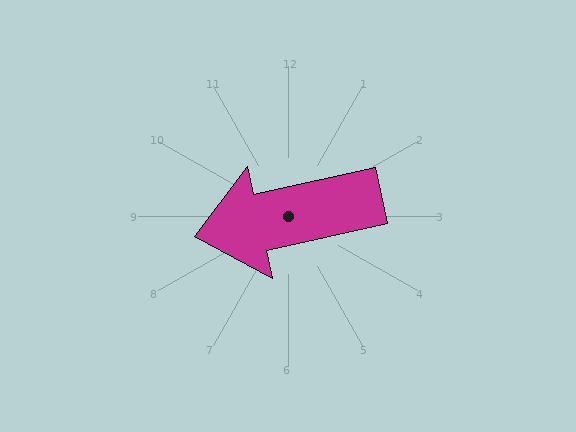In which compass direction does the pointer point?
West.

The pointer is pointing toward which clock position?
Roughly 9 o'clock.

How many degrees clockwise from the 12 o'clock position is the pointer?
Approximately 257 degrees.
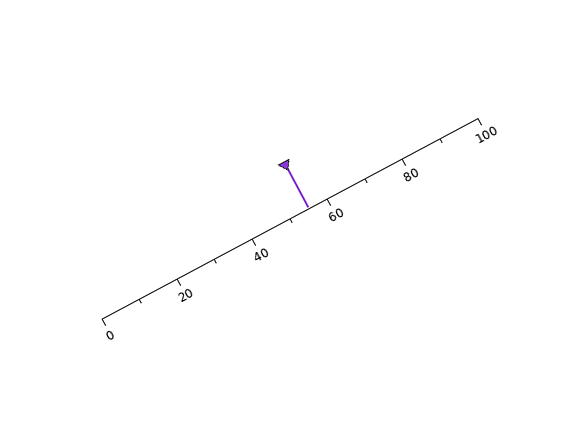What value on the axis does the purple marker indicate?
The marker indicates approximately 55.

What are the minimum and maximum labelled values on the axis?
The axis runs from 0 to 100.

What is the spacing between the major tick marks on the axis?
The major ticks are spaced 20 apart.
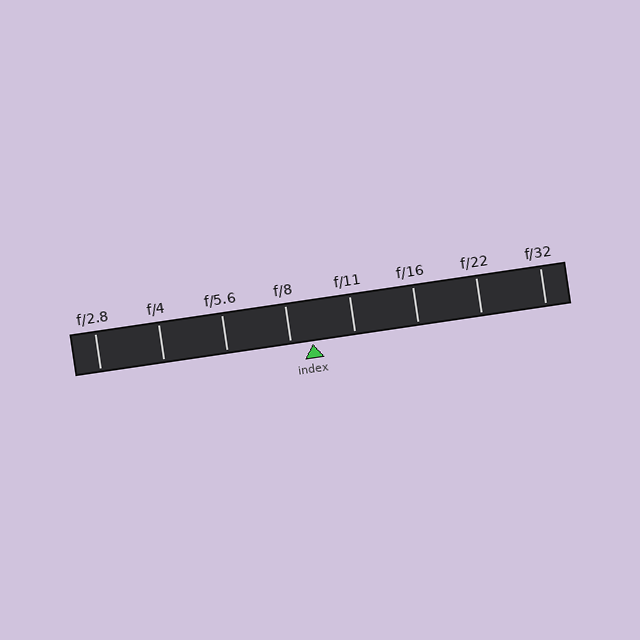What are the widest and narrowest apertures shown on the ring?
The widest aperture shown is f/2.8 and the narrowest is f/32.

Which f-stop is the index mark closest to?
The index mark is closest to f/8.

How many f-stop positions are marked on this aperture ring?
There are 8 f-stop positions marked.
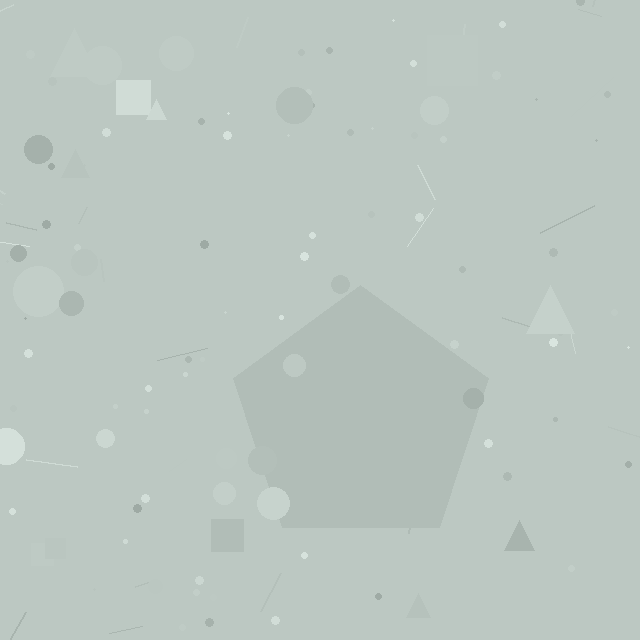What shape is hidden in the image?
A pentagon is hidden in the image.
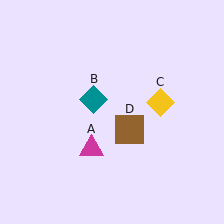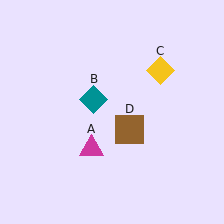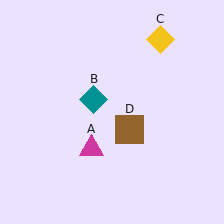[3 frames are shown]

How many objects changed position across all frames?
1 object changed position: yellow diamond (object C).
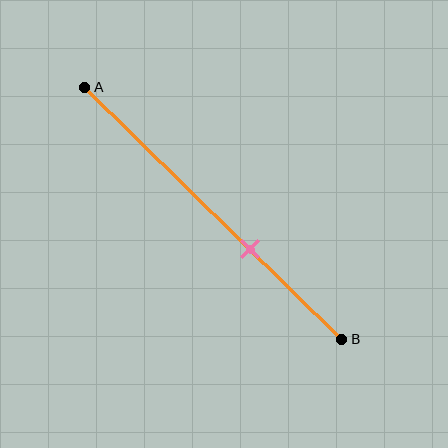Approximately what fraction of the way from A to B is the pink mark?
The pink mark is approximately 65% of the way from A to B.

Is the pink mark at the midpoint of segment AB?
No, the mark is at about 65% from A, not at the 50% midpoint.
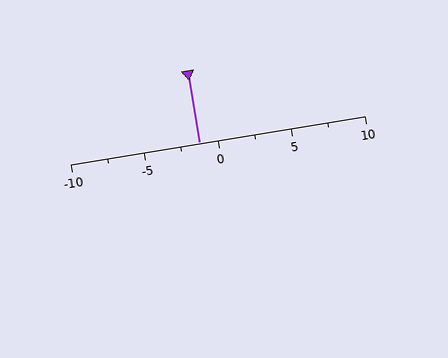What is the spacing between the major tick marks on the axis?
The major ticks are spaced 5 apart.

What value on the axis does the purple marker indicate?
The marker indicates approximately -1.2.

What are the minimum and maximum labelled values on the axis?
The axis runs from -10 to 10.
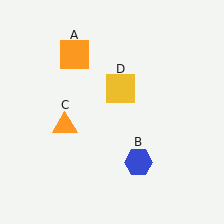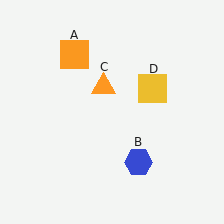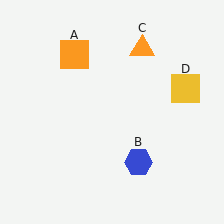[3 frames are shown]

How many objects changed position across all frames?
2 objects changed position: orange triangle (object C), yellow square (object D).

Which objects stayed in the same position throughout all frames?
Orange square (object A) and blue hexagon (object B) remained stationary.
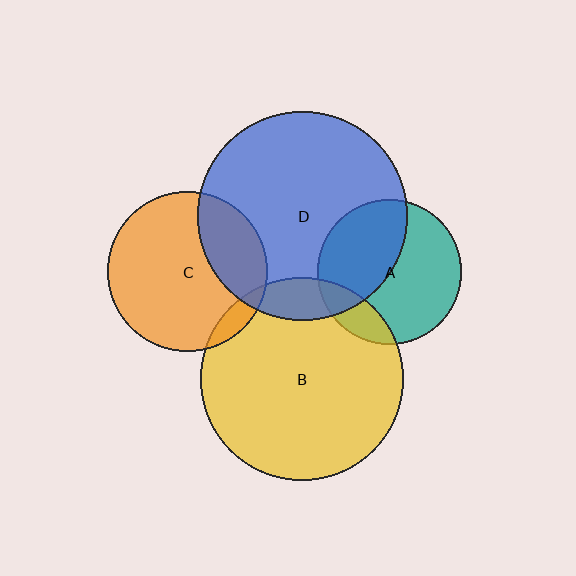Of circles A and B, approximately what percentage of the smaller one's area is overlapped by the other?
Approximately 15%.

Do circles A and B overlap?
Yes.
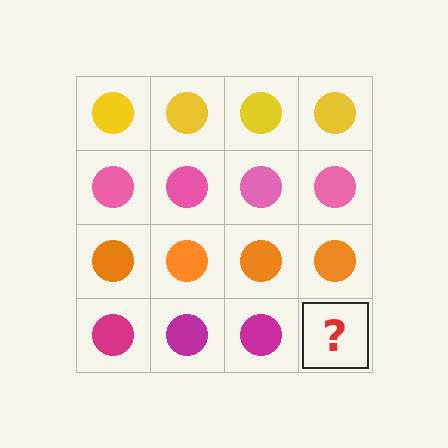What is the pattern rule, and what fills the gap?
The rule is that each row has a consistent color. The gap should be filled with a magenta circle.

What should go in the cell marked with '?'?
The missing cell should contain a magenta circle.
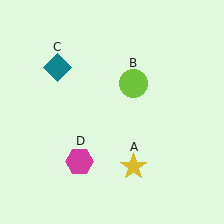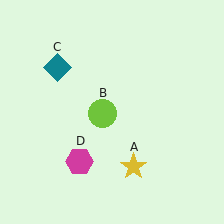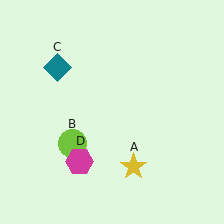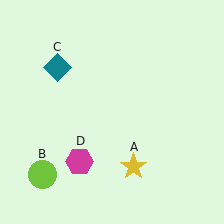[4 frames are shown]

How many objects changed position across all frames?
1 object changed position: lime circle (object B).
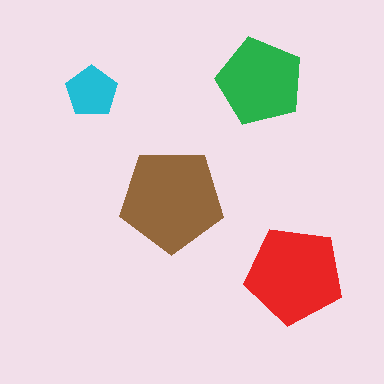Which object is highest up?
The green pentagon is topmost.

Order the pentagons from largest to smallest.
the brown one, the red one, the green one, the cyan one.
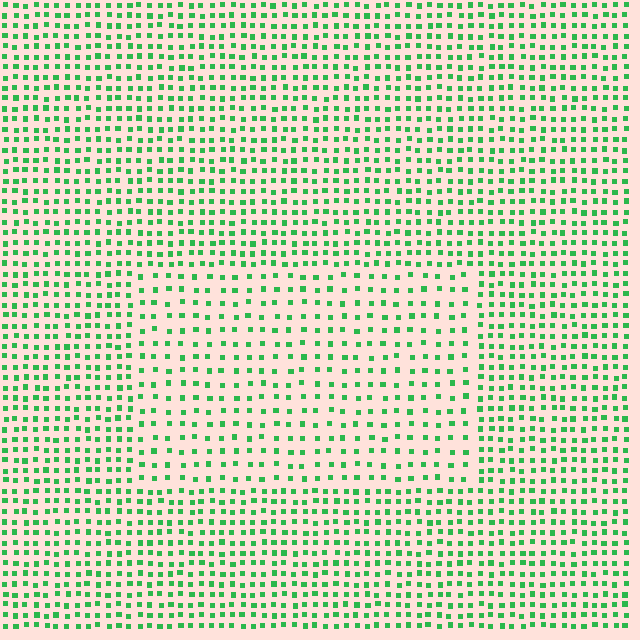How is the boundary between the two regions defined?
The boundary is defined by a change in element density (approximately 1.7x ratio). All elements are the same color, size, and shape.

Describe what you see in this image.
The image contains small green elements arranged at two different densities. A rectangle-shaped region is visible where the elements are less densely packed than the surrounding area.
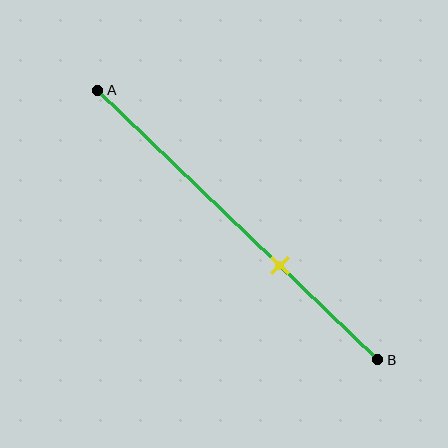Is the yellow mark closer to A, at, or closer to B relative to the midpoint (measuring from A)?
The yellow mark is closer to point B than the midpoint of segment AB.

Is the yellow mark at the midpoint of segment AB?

= = = = =

◆ EXERCISE ◆
Exactly the lines from the line containing "Of circles A" through the last line of the entries above are to be quoted, both included, and nothing else. Pictures are left out.

◆ SOLUTION TO THE EXERCISE ◆
Of circles A and B, approximately what percentage of the smaller one's area is overlapped by the other?
Approximately 15%.

Do circles A and B overlap?
Yes.
What is the pattern rule, and what fills the gap?
The rule is that each row has a consistent color. The gap should be filled with a magenta circle.

What should go in the cell marked with '?'?
The missing cell should contain a magenta circle.
[4 frames are shown]

How many objects changed position across all frames?
1 object changed position: lime circle (object B).
Which object is highest up?
The green pentagon is topmost.

Order the pentagons from largest to smallest.
the brown one, the red one, the green one, the cyan one.
How is the boundary between the two regions defined?
The boundary is defined by a change in element density (approximately 1.7x ratio). All elements are the same color, size, and shape.

Describe what you see in this image.
The image contains small green elements arranged at two different densities. A rectangle-shaped region is visible where the elements are less densely packed than the surrounding area.
Is the yellow mark closer to A, at, or closer to B relative to the midpoint (measuring from A)?
The yellow mark is closer to point B than the midpoint of segment AB.

Is the yellow mark at the midpoint of segment AB?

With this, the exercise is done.